• **REQUIREMENT**
Repeat each record exactly as written, and drop any images.
BEGIN PROVIDED MATERIAL
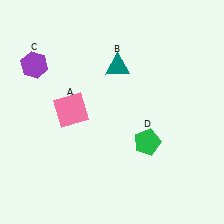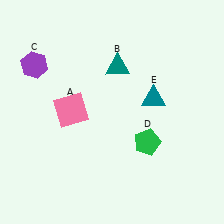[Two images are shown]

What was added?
A teal triangle (E) was added in Image 2.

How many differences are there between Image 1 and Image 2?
There is 1 difference between the two images.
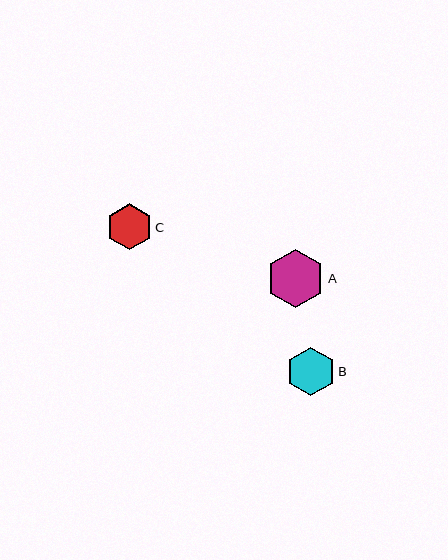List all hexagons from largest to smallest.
From largest to smallest: A, B, C.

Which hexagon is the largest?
Hexagon A is the largest with a size of approximately 58 pixels.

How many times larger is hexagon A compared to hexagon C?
Hexagon A is approximately 1.3 times the size of hexagon C.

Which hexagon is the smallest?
Hexagon C is the smallest with a size of approximately 46 pixels.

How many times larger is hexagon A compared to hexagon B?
Hexagon A is approximately 1.2 times the size of hexagon B.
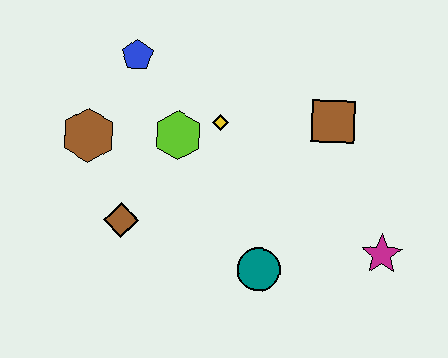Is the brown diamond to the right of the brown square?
No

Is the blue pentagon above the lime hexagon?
Yes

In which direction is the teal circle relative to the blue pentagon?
The teal circle is below the blue pentagon.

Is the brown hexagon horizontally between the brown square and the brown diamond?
No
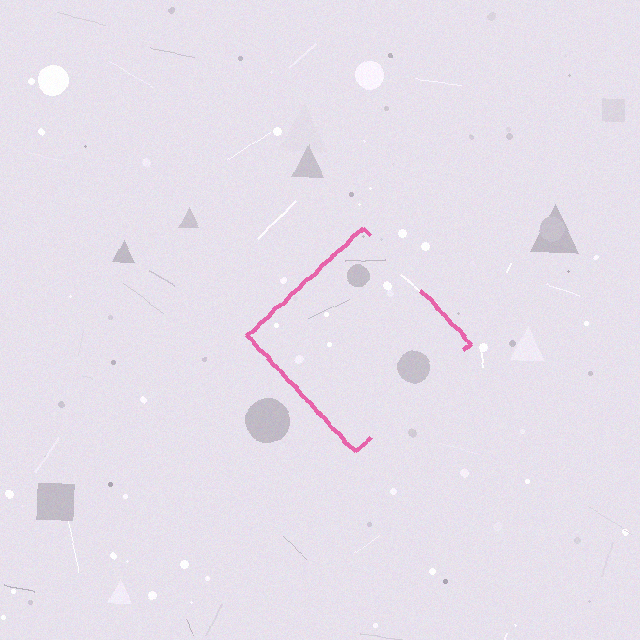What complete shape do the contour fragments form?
The contour fragments form a diamond.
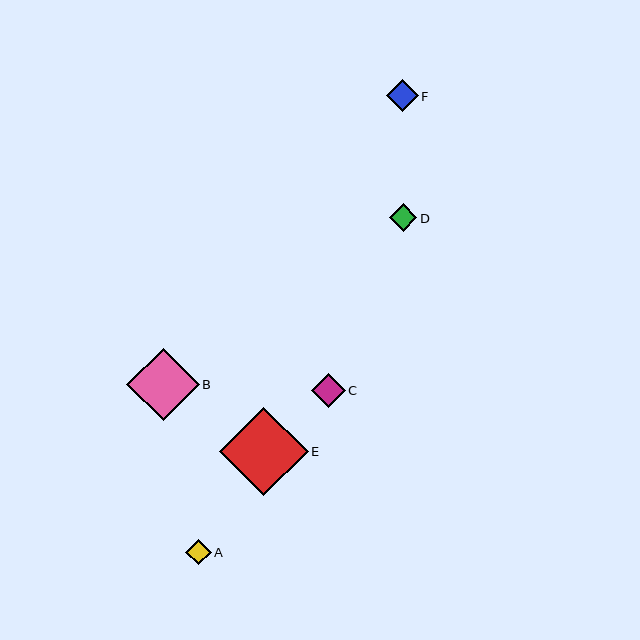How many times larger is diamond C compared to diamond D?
Diamond C is approximately 1.2 times the size of diamond D.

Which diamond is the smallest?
Diamond A is the smallest with a size of approximately 26 pixels.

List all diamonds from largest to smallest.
From largest to smallest: E, B, C, F, D, A.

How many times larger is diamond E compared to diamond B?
Diamond E is approximately 1.2 times the size of diamond B.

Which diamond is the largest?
Diamond E is the largest with a size of approximately 88 pixels.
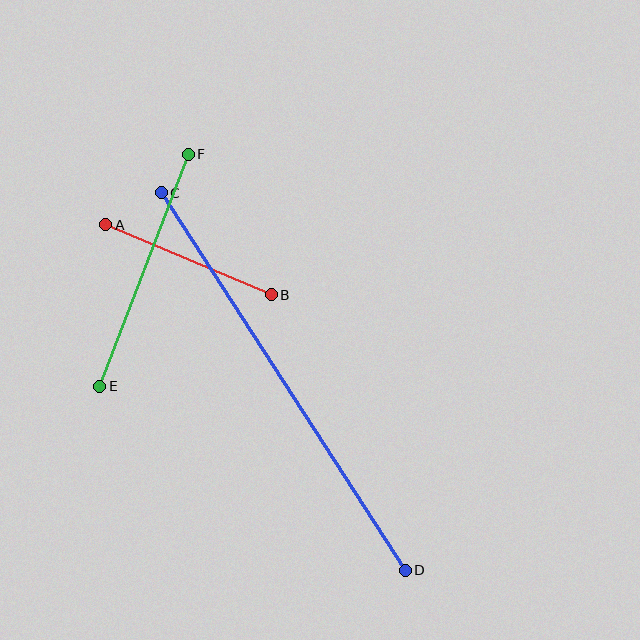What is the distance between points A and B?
The distance is approximately 180 pixels.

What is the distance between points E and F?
The distance is approximately 248 pixels.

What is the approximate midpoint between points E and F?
The midpoint is at approximately (144, 270) pixels.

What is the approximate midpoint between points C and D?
The midpoint is at approximately (283, 382) pixels.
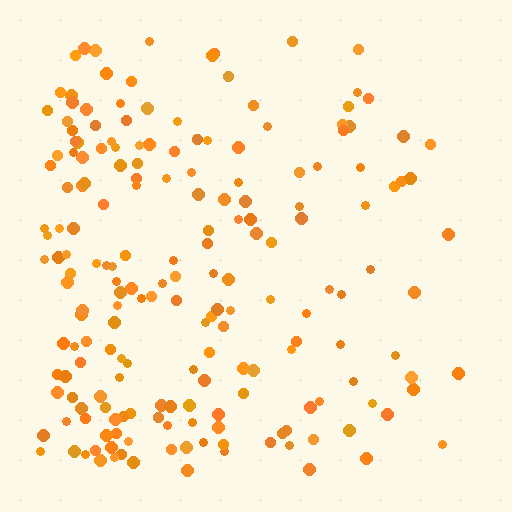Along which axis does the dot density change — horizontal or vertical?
Horizontal.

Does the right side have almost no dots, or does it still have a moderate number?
Still a moderate number, just noticeably fewer than the left.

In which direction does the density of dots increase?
From right to left, with the left side densest.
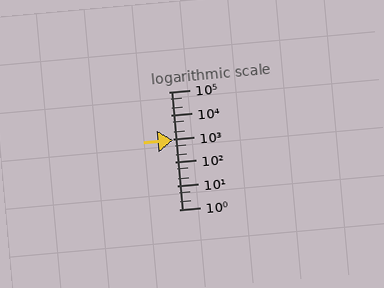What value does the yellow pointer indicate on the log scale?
The pointer indicates approximately 850.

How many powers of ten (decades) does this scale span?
The scale spans 5 decades, from 1 to 100000.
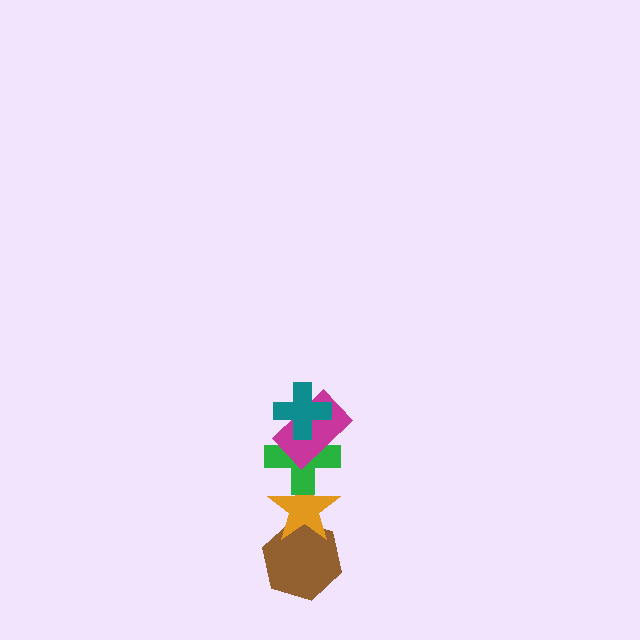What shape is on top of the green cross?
END PROVIDED MATERIAL
• **OUTPUT OF THE EXERCISE**
[Two images are shown]

What was added?
A teal triangle (E) was added in Image 2.

How many differences are there between Image 1 and Image 2?
There is 1 difference between the two images.
List all hexagons from largest to smallest.
From largest to smallest: A, B, C.

Which hexagon is the largest?
Hexagon A is the largest with a size of approximately 58 pixels.

How many times larger is hexagon A compared to hexagon C?
Hexagon A is approximately 1.3 times the size of hexagon C.

Which hexagon is the smallest?
Hexagon C is the smallest with a size of approximately 46 pixels.

How many times larger is hexagon A compared to hexagon B?
Hexagon A is approximately 1.2 times the size of hexagon B.
Is the brown diamond to the right of the brown square?
No

Is the blue pentagon above the lime hexagon?
Yes

In which direction is the teal circle relative to the blue pentagon?
The teal circle is below the blue pentagon.

Is the brown hexagon horizontally between the brown square and the brown diamond?
No
What complete shape do the contour fragments form?
The contour fragments form a diamond.
How many times larger is diamond C compared to diamond D?
Diamond C is approximately 1.2 times the size of diamond D.

Which diamond is the smallest?
Diamond A is the smallest with a size of approximately 26 pixels.

List all diamonds from largest to smallest.
From largest to smallest: E, B, C, F, D, A.

How many times larger is diamond E compared to diamond B?
Diamond E is approximately 1.2 times the size of diamond B.

Which diamond is the largest?
Diamond E is the largest with a size of approximately 88 pixels.
What is the distance between points A and B?
The distance is approximately 180 pixels.

What is the distance between points E and F?
The distance is approximately 248 pixels.

What is the approximate midpoint between points E and F?
The midpoint is at approximately (144, 270) pixels.

What is the approximate midpoint between points C and D?
The midpoint is at approximately (283, 382) pixels.
Along which axis does the dot density change — horizontal or vertical?
Horizontal.

Does the right side have almost no dots, or does it still have a moderate number?
Still a moderate number, just noticeably fewer than the left.

In which direction does the density of dots increase?
From right to left, with the left side densest.
What value does the yellow pointer indicate on the log scale?
The pointer indicates approximately 850.

How many powers of ten (decades) does this scale span?
The scale spans 5 decades, from 1 to 100000.
What shape is on top of the green cross?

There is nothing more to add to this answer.